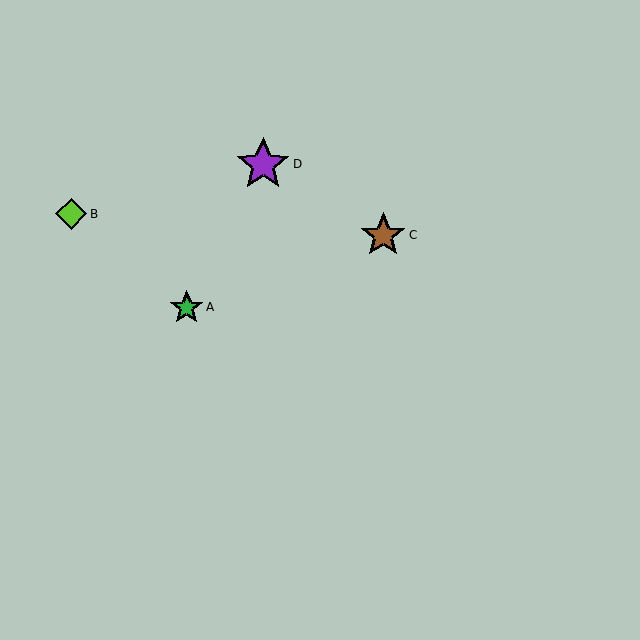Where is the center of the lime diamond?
The center of the lime diamond is at (71, 214).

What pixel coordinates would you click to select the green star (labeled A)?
Click at (187, 308) to select the green star A.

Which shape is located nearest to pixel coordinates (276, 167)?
The purple star (labeled D) at (263, 164) is nearest to that location.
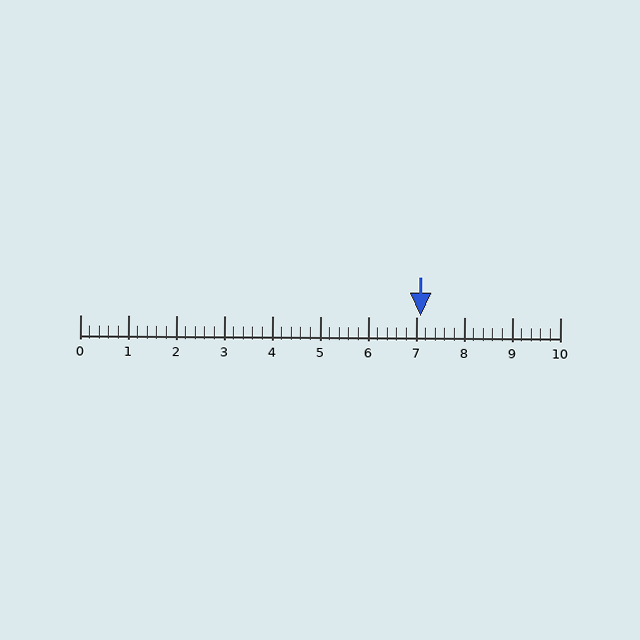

::::::::

WRITTEN EXERCISE »
Please reproduce nothing but the lines from the one containing "What pixel coordinates" through the closing line of the listing, retyped word for word, pictures excluded.

TASK ANSWER »
What pixel coordinates would you click to select the green star (labeled A)?
Click at (187, 308) to select the green star A.

Which shape is located nearest to pixel coordinates (276, 167)?
The purple star (labeled D) at (263, 164) is nearest to that location.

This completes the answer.